# Records from a collection:
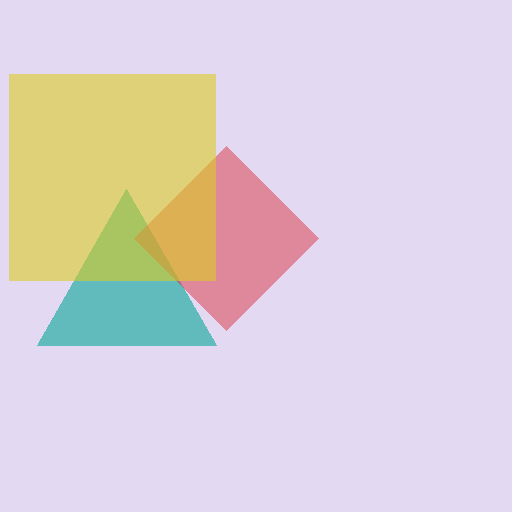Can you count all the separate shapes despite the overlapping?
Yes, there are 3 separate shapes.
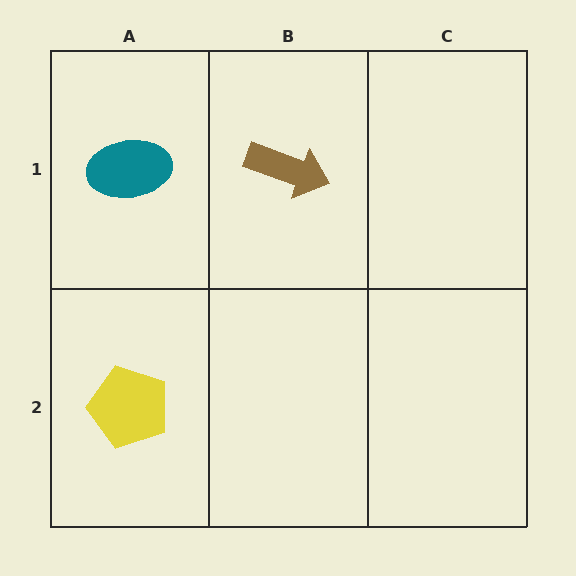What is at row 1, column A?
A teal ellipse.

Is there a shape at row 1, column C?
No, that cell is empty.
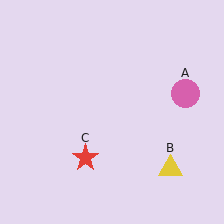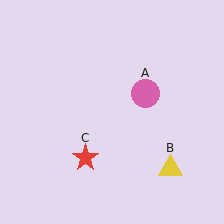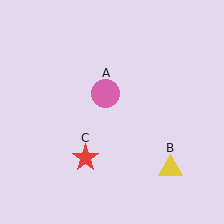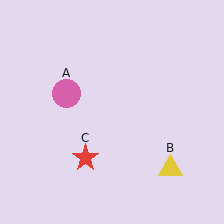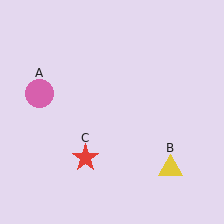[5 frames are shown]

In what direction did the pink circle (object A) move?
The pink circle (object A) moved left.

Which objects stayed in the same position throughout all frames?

# Exercise directions:
The material above holds pictures; copy everything else in it exactly.

# Solution:
Can you count all the separate shapes despite the overlapping?
Yes, there are 3 separate shapes.
What is at row 1, column A?
A teal ellipse.

Is there a shape at row 1, column C?
No, that cell is empty.
[5 frames are shown]

In what direction did the pink circle (object A) move?
The pink circle (object A) moved left.

Which objects stayed in the same position throughout all frames?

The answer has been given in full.